WHAT TO PRODUCE -
Leave out the pictures and transcribe the rest of the records exactly.

-- Start DATA IN THIS EXERCISE --

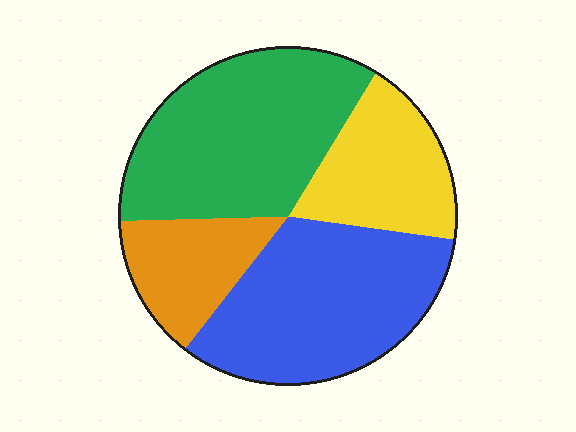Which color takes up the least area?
Orange, at roughly 15%.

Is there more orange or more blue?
Blue.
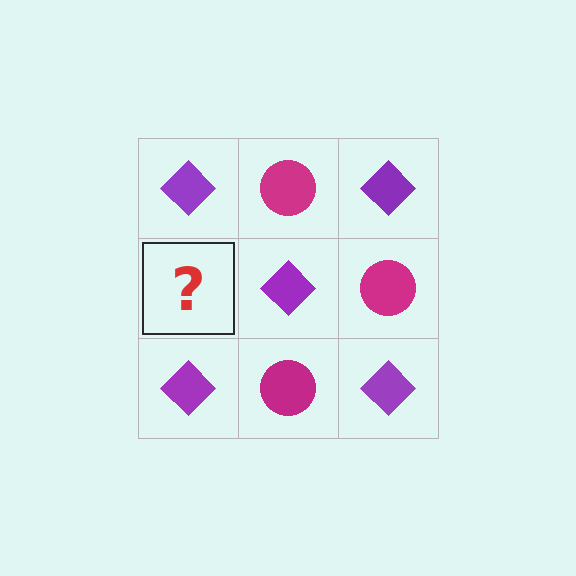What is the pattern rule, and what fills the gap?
The rule is that it alternates purple diamond and magenta circle in a checkerboard pattern. The gap should be filled with a magenta circle.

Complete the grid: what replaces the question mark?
The question mark should be replaced with a magenta circle.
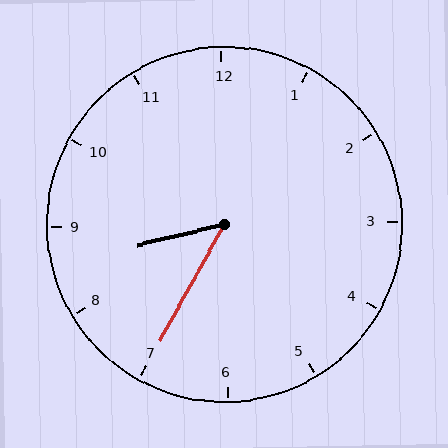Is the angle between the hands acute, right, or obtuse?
It is acute.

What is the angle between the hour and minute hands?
Approximately 48 degrees.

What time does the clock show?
8:35.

-- End DATA IN THIS EXERCISE --

TASK SOLUTION -
Which color takes up the least area?
Orange, at roughly 15%.

Is there more orange or more blue?
Blue.
What is the pattern rule, and what fills the gap?
The rule is that it alternates purple diamond and magenta circle in a checkerboard pattern. The gap should be filled with a magenta circle.

Complete the grid: what replaces the question mark?
The question mark should be replaced with a magenta circle.
Is the angle between the hands acute, right, or obtuse?
It is acute.

What is the angle between the hour and minute hands?
Approximately 48 degrees.

What time does the clock show?
8:35.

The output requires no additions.